> Request
Output exactly, and only, the stretch of lines beginning at the line with "On which side do you see a shape?" and ending at the last line of the listing below. Drop the pictures.

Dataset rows

———

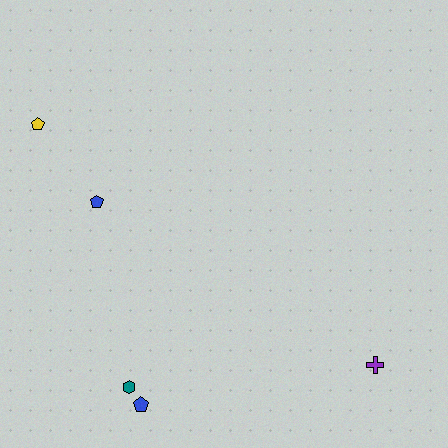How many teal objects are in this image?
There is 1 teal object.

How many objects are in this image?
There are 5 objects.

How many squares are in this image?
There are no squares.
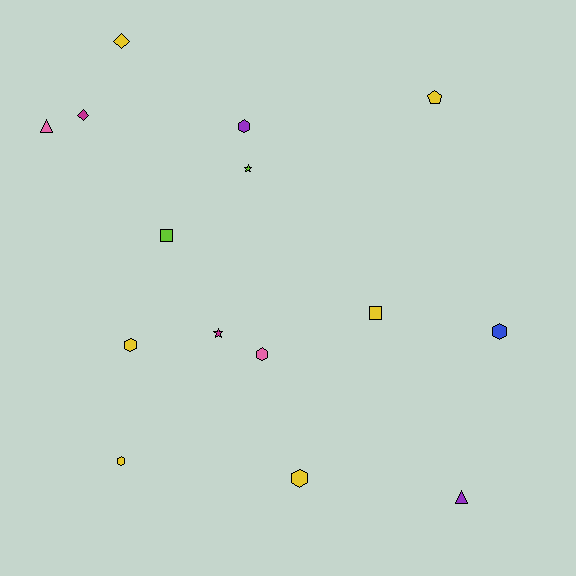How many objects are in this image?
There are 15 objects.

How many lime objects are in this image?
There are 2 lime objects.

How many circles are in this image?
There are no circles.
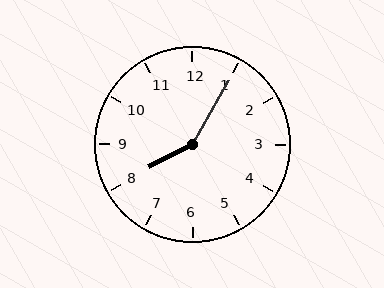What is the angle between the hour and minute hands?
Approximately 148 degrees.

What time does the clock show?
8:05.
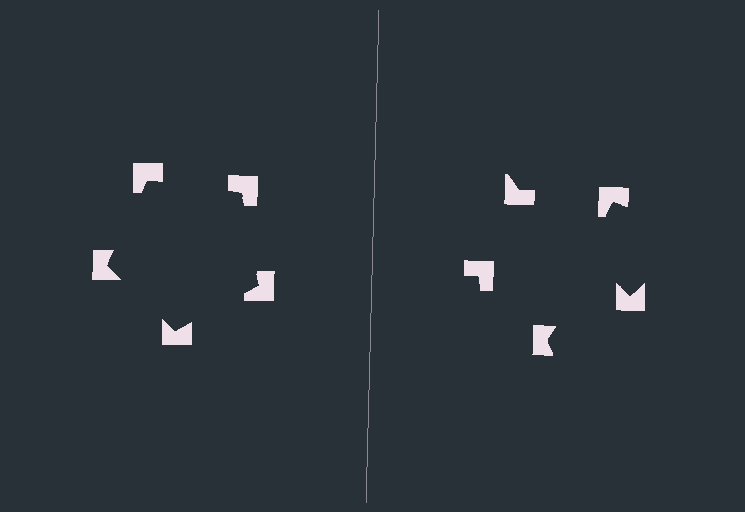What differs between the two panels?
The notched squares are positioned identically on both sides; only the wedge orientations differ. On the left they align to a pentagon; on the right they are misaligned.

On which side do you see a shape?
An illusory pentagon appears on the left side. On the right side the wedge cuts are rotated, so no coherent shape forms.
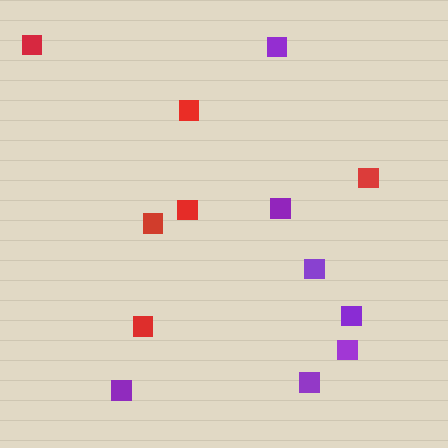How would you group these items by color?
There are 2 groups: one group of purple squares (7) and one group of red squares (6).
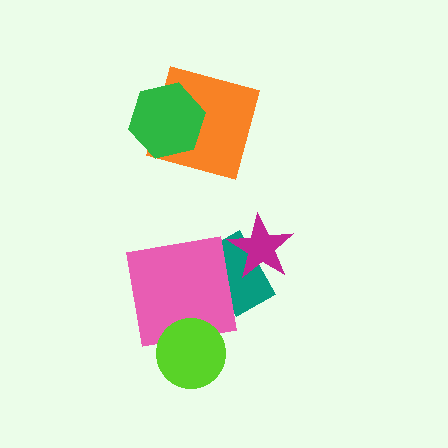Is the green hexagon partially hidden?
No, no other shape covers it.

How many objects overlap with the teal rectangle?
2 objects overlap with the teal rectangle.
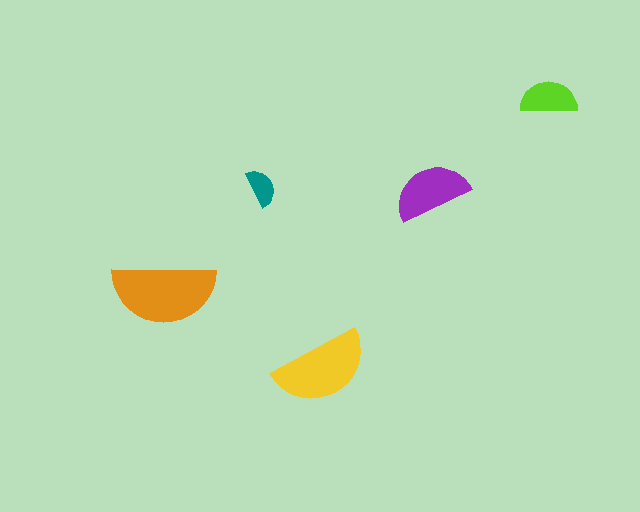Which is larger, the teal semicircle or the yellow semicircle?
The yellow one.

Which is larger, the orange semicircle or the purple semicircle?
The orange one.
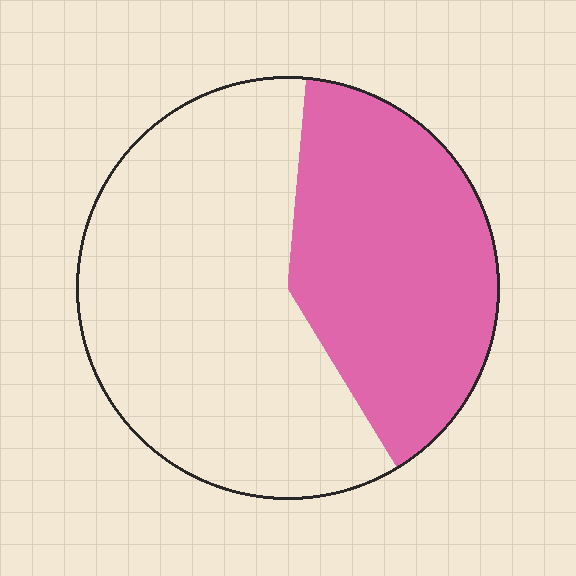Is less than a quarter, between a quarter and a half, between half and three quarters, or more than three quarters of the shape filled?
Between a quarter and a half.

———

> Solution
On which side do you see a shape?
An illusory pentagon appears on the left side. On the right side the wedge cuts are rotated, so no coherent shape forms.
How would you group these items by color?
There are 2 groups: one group of purple squares (7) and one group of red squares (6).
Is the green hexagon partially hidden?
No, no other shape covers it.

How many objects overlap with the teal rectangle?
2 objects overlap with the teal rectangle.
Which is larger, the teal semicircle or the yellow semicircle?
The yellow one.

Which is larger, the orange semicircle or the purple semicircle?
The orange one.
Is less than a quarter, between a quarter and a half, between half and three quarters, or more than three quarters of the shape filled?
Between a quarter and a half.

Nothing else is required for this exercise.